DIRECTION:
All the entries need to be quoted exactly, apart from the pictures, which you should drop.
[start TASK MATERIAL]
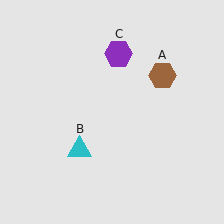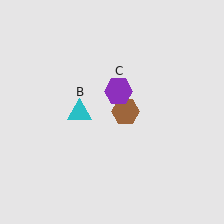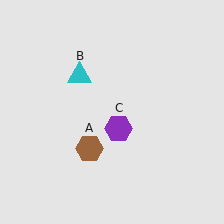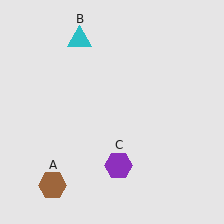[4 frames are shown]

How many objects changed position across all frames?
3 objects changed position: brown hexagon (object A), cyan triangle (object B), purple hexagon (object C).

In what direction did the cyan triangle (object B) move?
The cyan triangle (object B) moved up.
[end TASK MATERIAL]
CORRECT RESPONSE:
[4 frames are shown]

How many objects changed position across all frames?
3 objects changed position: brown hexagon (object A), cyan triangle (object B), purple hexagon (object C).

In what direction did the cyan triangle (object B) move?
The cyan triangle (object B) moved up.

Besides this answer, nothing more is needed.